* [Provided data]

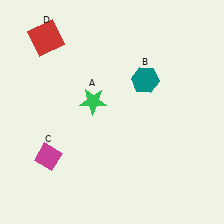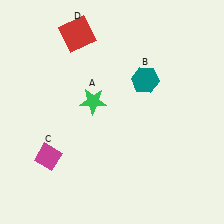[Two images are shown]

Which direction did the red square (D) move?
The red square (D) moved right.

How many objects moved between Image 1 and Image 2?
1 object moved between the two images.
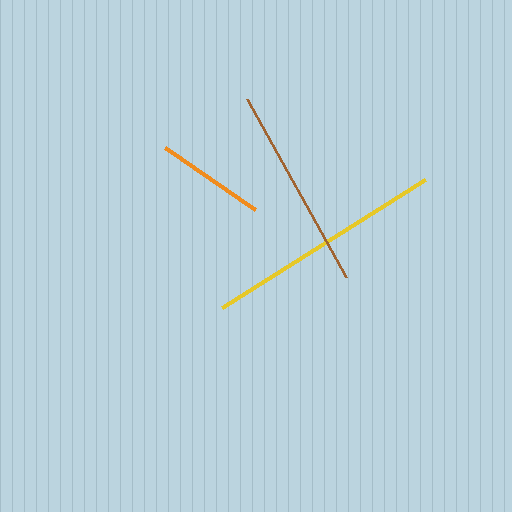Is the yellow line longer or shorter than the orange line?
The yellow line is longer than the orange line.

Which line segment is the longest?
The yellow line is the longest at approximately 240 pixels.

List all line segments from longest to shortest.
From longest to shortest: yellow, brown, orange.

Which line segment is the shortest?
The orange line is the shortest at approximately 109 pixels.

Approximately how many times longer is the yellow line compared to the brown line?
The yellow line is approximately 1.2 times the length of the brown line.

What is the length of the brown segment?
The brown segment is approximately 204 pixels long.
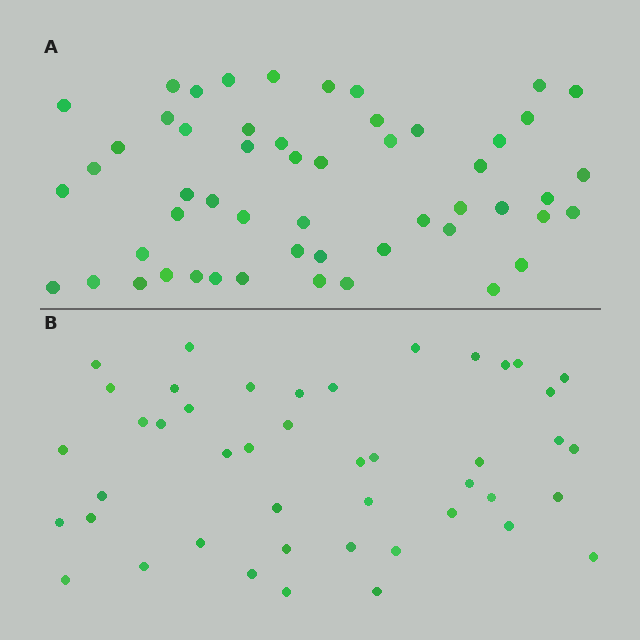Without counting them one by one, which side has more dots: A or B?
Region A (the top region) has more dots.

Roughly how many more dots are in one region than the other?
Region A has roughly 8 or so more dots than region B.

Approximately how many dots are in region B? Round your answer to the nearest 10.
About 50 dots. (The exact count is 45, which rounds to 50.)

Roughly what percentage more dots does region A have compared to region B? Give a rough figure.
About 20% more.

* [Given task] Restate word for word, please, the line containing "Which line segment is the longest?" and all lines after it through the end of the material; the pictures do not belong in the copy.

* [Written answer]
Which line segment is the longest?
The yellow line is the longest at approximately 240 pixels.

List all line segments from longest to shortest.
From longest to shortest: yellow, brown, orange.

Which line segment is the shortest?
The orange line is the shortest at approximately 109 pixels.

Approximately how many times longer is the yellow line compared to the brown line?
The yellow line is approximately 1.2 times the length of the brown line.

What is the length of the brown segment?
The brown segment is approximately 204 pixels long.
Without counting them one by one, which side has more dots: A or B?
Region A (the top region) has more dots.

Roughly how many more dots are in one region than the other?
Region A has roughly 8 or so more dots than region B.

Approximately how many dots are in region B? Round your answer to the nearest 10.
About 50 dots. (The exact count is 45, which rounds to 50.)

Roughly what percentage more dots does region A have compared to region B? Give a rough figure.
About 20% more.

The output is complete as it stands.